• [MATERIAL PROVIDED]:
◆ ◆ ◆ ◆ ◆ ◆ ◆

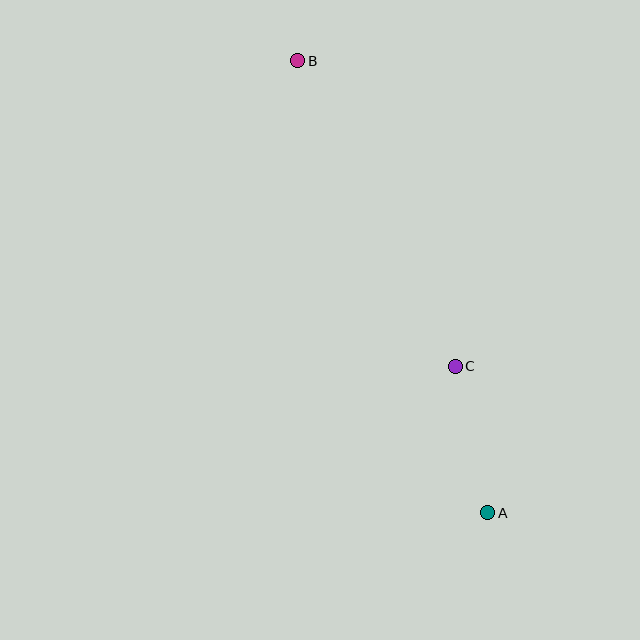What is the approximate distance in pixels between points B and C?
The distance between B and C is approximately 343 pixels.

◆ ◆ ◆ ◆ ◆ ◆ ◆

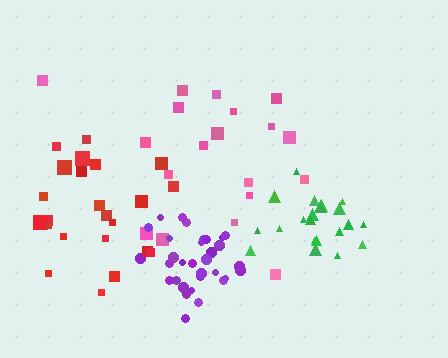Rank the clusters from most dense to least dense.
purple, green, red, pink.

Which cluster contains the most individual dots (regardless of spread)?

◆ ◆ ◆ ◆ ◆ ◆ ◆

• [GOAL OF THE EXERCISE]:
Every line from the one containing "Rank the clusters" through the one containing "Which cluster contains" should be quoted exactly, and no other lines; keep pictures out of the copy.

• [CORRECT OUTPUT]:
Rank the clusters from most dense to least dense.
purple, green, red, pink.

Which cluster contains the most individual dots (regardless of spread)?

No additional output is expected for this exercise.